[Question entries about shapes]
* BEGIN *
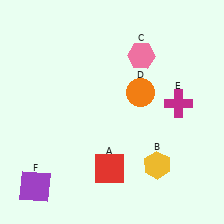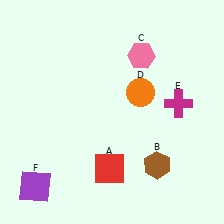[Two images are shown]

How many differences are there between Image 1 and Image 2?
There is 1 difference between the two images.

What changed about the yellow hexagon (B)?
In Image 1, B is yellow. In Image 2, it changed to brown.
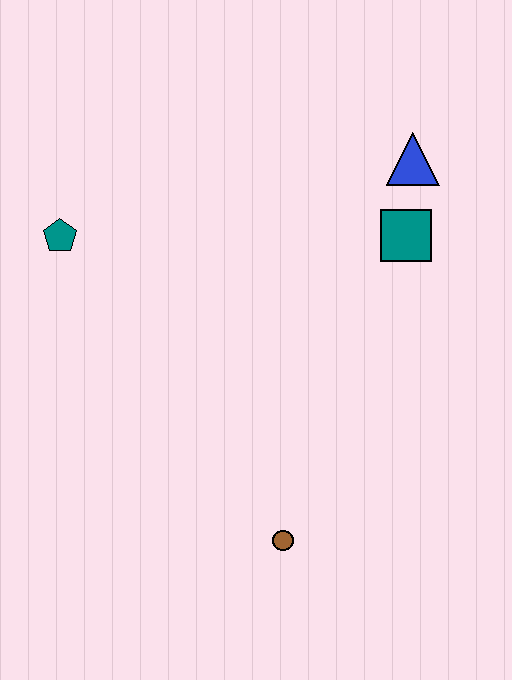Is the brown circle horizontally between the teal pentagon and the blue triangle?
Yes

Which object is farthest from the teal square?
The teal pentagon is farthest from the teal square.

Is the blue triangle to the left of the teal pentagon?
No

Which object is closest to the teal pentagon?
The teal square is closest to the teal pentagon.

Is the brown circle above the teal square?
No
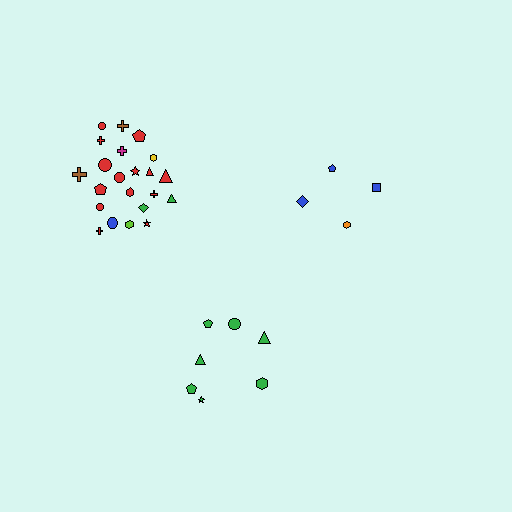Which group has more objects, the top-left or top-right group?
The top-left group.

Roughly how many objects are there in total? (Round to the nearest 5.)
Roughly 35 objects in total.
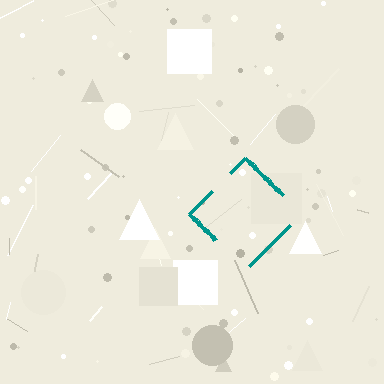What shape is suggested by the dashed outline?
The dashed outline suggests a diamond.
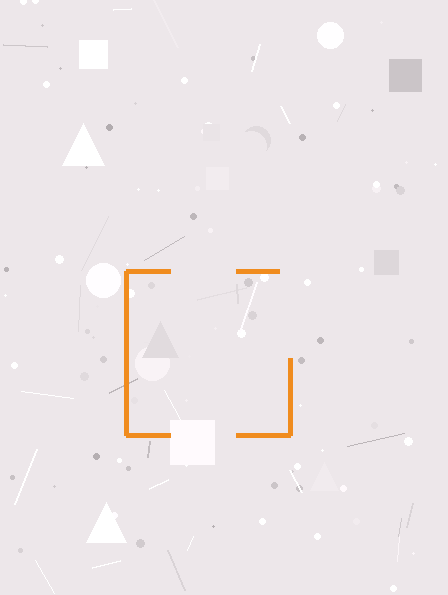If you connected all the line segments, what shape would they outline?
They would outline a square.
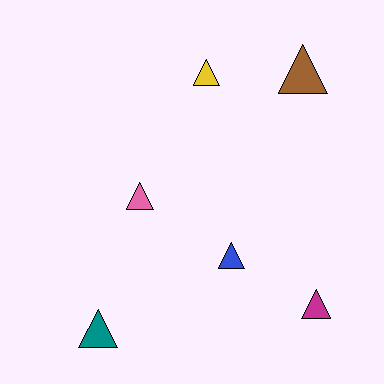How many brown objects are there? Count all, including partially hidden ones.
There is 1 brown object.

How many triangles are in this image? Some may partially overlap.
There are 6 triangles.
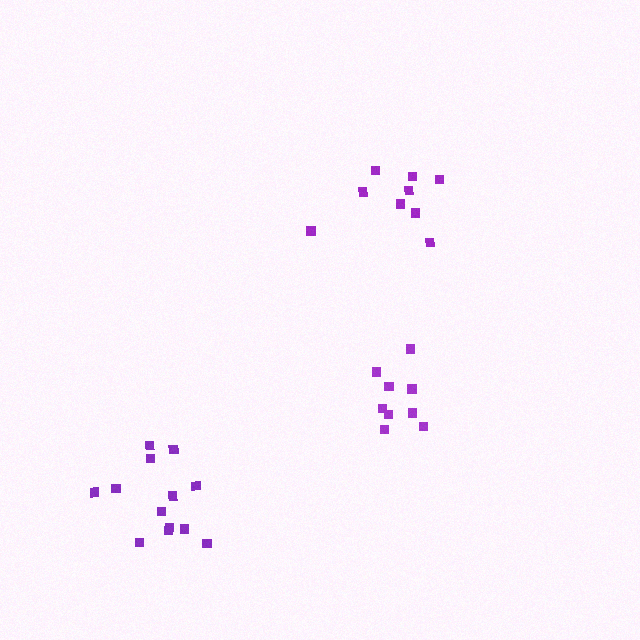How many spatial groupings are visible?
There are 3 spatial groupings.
* END *
§ **Task statement**
All lines from the line containing "How many brown" through the end of the listing above are to be given again exactly; pictures are not part of the copy.

§ **Answer to this task**
How many brown objects are there? Count all, including partially hidden ones.
There is 1 brown object.

How many triangles are in this image? Some may partially overlap.
There are 6 triangles.
How many spatial groupings are visible?
There are 3 spatial groupings.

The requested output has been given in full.